Please reproduce the data from its beginning through the line holding "16, 1, 1018, 604", inclusive, with "tightest possible rectangle" changed to "smallest enclosing rectangle" and nothing else altered. Return only those lines.

Extracted data |
==============================

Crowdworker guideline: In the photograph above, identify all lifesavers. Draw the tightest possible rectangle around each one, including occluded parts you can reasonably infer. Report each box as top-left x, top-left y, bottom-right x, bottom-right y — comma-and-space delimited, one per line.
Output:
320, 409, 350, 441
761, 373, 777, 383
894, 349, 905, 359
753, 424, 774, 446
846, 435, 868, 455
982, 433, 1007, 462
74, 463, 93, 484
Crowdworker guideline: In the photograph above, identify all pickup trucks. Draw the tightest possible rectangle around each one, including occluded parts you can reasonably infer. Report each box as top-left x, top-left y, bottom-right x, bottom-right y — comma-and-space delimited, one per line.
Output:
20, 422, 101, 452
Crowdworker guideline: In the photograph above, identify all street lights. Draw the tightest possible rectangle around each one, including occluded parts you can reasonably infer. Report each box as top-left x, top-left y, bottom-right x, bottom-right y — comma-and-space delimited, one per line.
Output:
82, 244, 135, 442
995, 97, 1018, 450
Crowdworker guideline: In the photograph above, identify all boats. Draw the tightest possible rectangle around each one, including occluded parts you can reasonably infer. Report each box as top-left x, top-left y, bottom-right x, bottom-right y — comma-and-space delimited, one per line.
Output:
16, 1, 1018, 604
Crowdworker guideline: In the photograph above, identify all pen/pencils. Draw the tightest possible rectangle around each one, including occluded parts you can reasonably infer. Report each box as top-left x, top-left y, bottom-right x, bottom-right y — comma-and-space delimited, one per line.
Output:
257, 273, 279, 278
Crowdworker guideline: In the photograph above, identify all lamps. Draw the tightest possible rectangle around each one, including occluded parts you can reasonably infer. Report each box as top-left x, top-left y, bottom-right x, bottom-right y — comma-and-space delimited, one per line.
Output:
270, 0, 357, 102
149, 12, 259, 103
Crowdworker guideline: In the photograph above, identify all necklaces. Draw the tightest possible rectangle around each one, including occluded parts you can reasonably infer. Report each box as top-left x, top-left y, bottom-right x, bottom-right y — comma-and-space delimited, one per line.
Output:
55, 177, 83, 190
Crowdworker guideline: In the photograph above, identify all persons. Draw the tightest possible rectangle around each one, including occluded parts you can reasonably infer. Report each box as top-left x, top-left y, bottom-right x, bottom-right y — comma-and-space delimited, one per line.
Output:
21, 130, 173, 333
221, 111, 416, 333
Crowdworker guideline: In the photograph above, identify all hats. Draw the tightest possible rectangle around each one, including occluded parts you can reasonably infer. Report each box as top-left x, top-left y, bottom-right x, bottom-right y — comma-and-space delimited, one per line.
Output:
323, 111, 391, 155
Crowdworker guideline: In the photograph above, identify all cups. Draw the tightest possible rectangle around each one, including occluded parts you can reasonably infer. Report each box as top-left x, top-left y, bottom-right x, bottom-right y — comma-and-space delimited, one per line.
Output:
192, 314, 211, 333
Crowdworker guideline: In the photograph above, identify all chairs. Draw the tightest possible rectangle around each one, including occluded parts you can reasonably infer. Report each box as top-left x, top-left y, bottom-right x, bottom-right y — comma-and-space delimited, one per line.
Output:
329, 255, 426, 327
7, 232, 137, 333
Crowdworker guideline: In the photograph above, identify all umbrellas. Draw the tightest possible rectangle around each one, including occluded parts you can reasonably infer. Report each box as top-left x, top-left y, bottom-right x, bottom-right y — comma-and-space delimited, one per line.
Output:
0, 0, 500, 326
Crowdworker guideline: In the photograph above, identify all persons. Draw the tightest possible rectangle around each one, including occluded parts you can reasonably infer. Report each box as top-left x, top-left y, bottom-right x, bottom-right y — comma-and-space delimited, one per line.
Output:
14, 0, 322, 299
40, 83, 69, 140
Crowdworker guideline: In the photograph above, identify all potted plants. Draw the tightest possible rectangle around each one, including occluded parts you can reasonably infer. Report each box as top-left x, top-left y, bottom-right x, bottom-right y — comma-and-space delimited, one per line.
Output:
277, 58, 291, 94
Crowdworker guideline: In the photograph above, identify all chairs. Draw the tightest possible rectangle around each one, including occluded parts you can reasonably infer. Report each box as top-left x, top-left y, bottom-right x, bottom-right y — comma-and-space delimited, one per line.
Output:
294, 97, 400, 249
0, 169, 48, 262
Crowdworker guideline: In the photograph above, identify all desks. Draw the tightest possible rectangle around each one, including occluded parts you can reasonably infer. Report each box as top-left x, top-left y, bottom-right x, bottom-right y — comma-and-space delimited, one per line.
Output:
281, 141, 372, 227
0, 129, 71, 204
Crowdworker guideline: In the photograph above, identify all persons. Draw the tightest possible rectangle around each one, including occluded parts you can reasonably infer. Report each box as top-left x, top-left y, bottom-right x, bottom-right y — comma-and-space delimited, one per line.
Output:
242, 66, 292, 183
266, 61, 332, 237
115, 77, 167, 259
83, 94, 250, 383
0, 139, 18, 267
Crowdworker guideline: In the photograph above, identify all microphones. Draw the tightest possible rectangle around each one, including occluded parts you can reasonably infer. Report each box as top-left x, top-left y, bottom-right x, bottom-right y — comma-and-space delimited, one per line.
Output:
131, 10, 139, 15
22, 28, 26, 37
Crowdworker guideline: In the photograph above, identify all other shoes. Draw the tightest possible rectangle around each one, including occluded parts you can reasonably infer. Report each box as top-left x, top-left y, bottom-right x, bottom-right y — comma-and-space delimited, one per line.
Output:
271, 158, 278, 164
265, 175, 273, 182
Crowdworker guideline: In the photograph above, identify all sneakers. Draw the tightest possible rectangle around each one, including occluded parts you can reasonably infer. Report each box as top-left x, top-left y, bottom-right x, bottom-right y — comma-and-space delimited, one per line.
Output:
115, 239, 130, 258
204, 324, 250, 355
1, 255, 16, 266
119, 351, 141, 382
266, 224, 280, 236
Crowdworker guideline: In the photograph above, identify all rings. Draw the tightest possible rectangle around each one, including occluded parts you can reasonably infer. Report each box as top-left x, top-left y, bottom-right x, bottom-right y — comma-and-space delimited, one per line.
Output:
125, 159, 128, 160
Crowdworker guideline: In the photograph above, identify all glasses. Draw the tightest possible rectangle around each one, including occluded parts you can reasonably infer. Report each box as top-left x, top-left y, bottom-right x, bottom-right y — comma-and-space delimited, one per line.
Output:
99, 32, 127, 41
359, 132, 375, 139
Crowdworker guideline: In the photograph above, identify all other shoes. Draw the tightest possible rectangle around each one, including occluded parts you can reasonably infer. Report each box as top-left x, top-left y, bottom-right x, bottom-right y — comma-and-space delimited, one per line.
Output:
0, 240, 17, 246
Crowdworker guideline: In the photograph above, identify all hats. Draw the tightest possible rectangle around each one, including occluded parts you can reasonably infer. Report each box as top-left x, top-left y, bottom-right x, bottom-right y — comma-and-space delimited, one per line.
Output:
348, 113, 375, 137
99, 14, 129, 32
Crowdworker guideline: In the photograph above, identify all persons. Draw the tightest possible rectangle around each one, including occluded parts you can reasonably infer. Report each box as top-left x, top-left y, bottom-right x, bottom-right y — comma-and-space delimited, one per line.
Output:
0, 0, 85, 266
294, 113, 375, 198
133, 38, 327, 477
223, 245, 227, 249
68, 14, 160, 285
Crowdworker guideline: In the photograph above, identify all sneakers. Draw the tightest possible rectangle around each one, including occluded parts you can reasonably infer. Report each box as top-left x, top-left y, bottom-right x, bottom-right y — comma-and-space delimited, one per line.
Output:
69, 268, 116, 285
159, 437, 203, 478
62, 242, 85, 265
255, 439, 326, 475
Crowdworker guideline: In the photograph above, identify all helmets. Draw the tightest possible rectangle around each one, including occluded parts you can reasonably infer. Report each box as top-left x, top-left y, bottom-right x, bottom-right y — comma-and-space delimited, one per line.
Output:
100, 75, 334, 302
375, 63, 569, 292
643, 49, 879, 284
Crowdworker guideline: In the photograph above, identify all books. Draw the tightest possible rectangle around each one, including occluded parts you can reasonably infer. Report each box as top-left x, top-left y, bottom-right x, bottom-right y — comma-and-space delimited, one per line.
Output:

==============================

The response |
Crowdworker guideline: In the photograph above, identify all lifesavers. Draw the smallest enclosing rectangle around each one, including occluded parts you can reasonably infer. Report each box as top-left x, top-left y, bottom-right x, bottom-right y — comma-and-space delimited, one per line.
Output:
320, 409, 350, 441
761, 373, 777, 383
894, 349, 905, 359
753, 424, 774, 446
846, 435, 868, 455
982, 433, 1007, 462
74, 463, 93, 484
Crowdworker guideline: In the photograph above, identify all pickup trucks. Draw the smallest enclosing rectangle around each one, including occluded parts you can reasonably infer. Report each box as top-left x, top-left y, bottom-right x, bottom-right y — comma-and-space delimited, one per line.
Output:
20, 422, 101, 452
Crowdworker guideline: In the photograph above, identify all street lights. Draw the smallest enclosing rectangle around each one, including occluded parts you can reasonably infer. Report each box as top-left x, top-left y, bottom-right x, bottom-right y — comma-and-space delimited, one per line.
Output:
82, 244, 135, 442
995, 97, 1018, 450
Crowdworker guideline: In the photograph above, identify all boats. Draw the smallest enclosing rectangle around each one, including occluded parts you can reasonably infer. Report each box as top-left x, top-left y, bottom-right x, bottom-right y — comma-and-space delimited, one per line.
Output:
16, 1, 1018, 604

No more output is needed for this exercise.